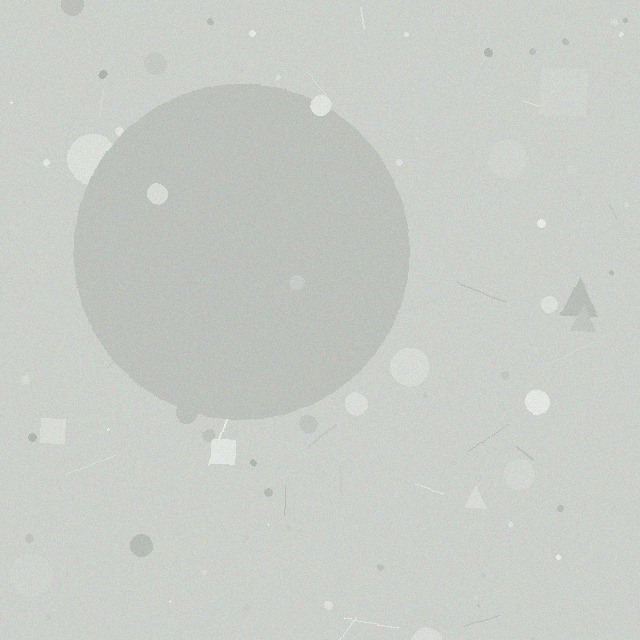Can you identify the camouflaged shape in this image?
The camouflaged shape is a circle.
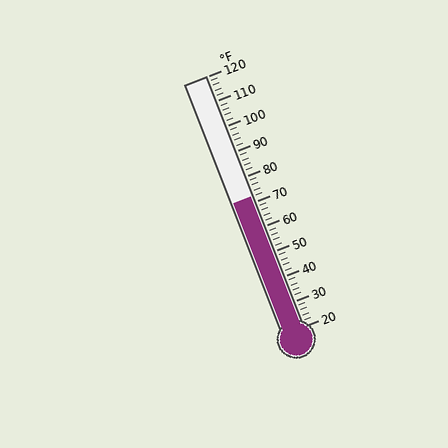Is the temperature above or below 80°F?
The temperature is below 80°F.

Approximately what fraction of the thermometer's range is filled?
The thermometer is filled to approximately 50% of its range.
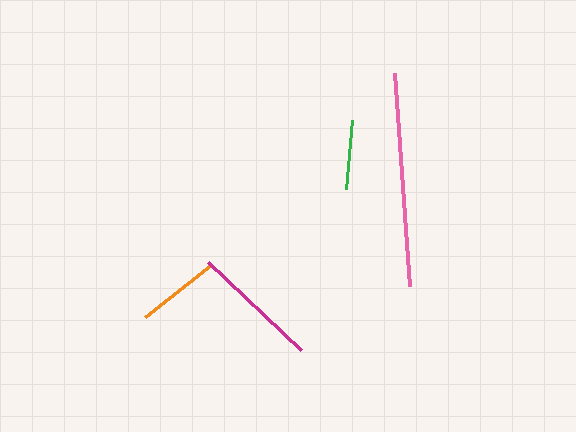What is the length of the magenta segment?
The magenta segment is approximately 128 pixels long.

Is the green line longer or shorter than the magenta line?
The magenta line is longer than the green line.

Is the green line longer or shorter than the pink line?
The pink line is longer than the green line.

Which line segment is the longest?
The pink line is the longest at approximately 214 pixels.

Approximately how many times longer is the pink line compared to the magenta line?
The pink line is approximately 1.7 times the length of the magenta line.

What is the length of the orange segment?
The orange segment is approximately 86 pixels long.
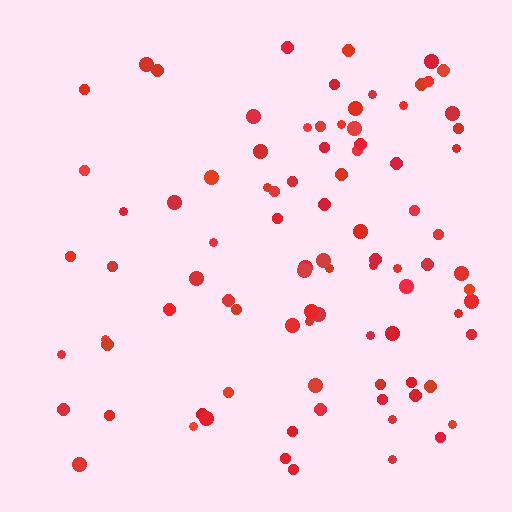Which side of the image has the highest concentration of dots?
The right.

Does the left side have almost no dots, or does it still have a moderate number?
Still a moderate number, just noticeably fewer than the right.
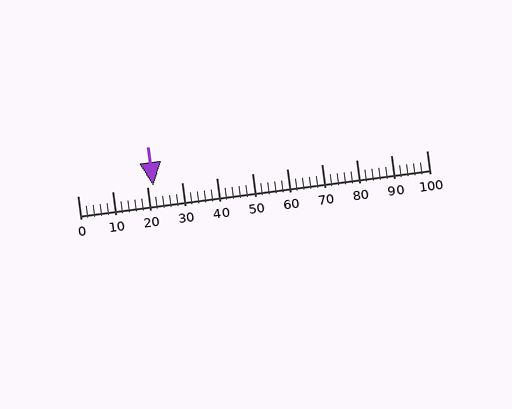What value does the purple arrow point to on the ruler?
The purple arrow points to approximately 22.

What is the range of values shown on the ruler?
The ruler shows values from 0 to 100.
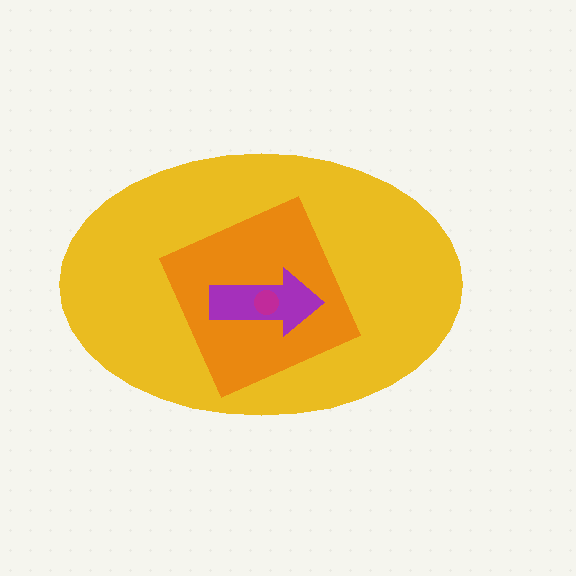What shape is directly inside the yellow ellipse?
The orange square.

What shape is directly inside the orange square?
The purple arrow.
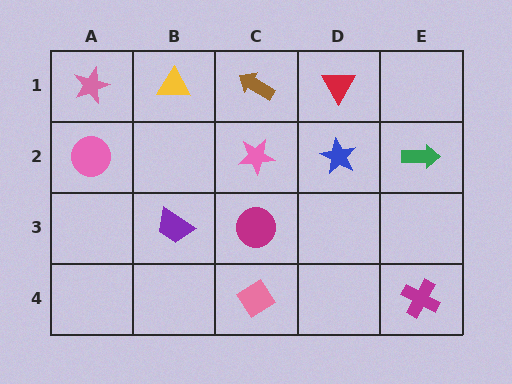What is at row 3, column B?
A purple trapezoid.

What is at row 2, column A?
A pink circle.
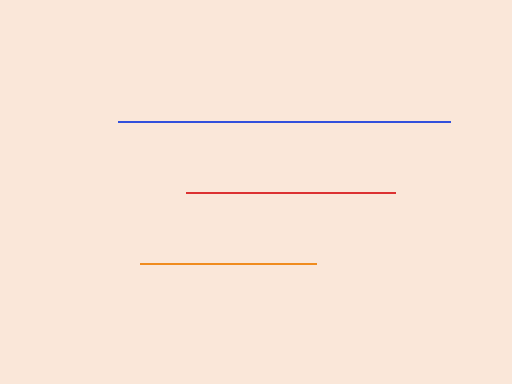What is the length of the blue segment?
The blue segment is approximately 332 pixels long.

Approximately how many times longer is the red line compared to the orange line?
The red line is approximately 1.2 times the length of the orange line.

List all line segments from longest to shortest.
From longest to shortest: blue, red, orange.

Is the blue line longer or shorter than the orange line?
The blue line is longer than the orange line.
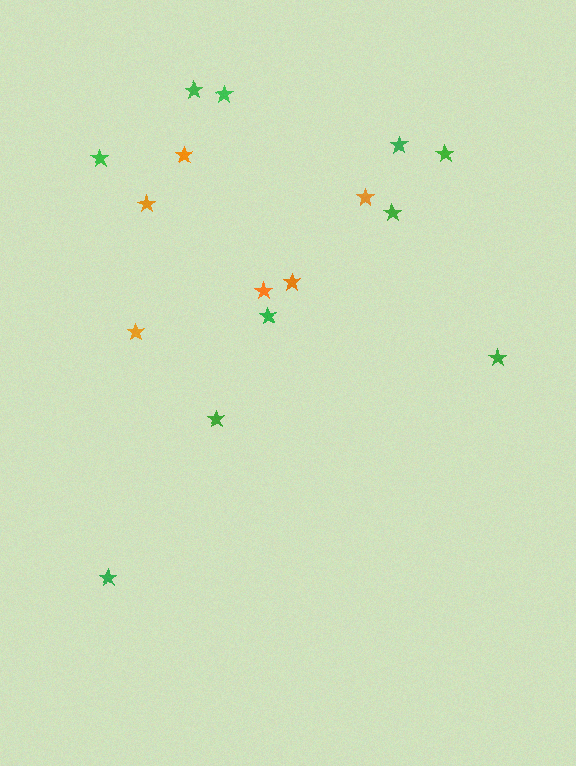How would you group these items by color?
There are 2 groups: one group of green stars (10) and one group of orange stars (6).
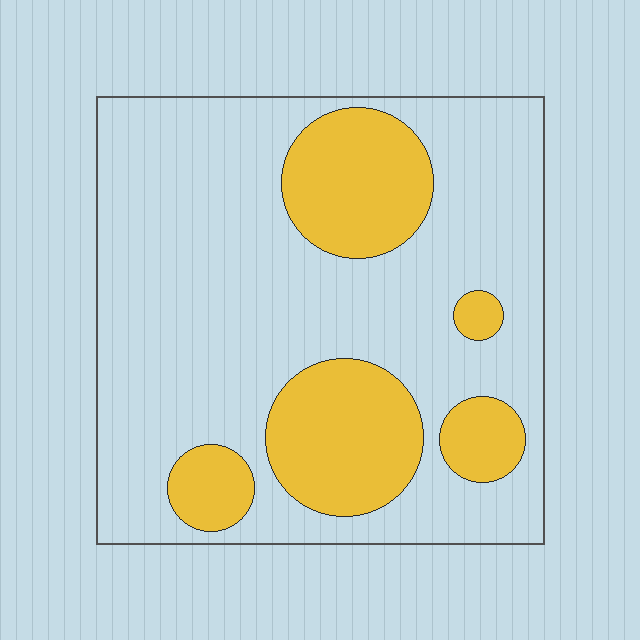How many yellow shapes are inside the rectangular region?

#### [Exercise]
The lines to repeat run from the line containing "Which side of" through the last line of the material above; give them exactly, without the pictures.

#### [The solution]
Which side of the image has the highest concentration of dots?
The right.

Does the left side have almost no dots, or does it still have a moderate number?
Still a moderate number, just noticeably fewer than the right.
What value does the purple arrow point to on the ruler?
The purple arrow points to approximately 22.

What is the range of values shown on the ruler?
The ruler shows values from 0 to 100.
What shape is directly inside the yellow ellipse?
The orange square.

What shape is directly inside the orange square?
The purple arrow.
What is at row 3, column B?
A purple trapezoid.

What is at row 2, column A?
A pink circle.
What is the length of the blue segment?
The blue segment is approximately 332 pixels long.

Approximately how many times longer is the red line compared to the orange line?
The red line is approximately 1.2 times the length of the orange line.

List all line segments from longest to shortest.
From longest to shortest: blue, red, orange.

Is the blue line longer or shorter than the orange line?
The blue line is longer than the orange line.
How would you group these items by color?
There are 2 groups: one group of green stars (10) and one group of orange stars (6).
How many yellow shapes are inside the rectangular region?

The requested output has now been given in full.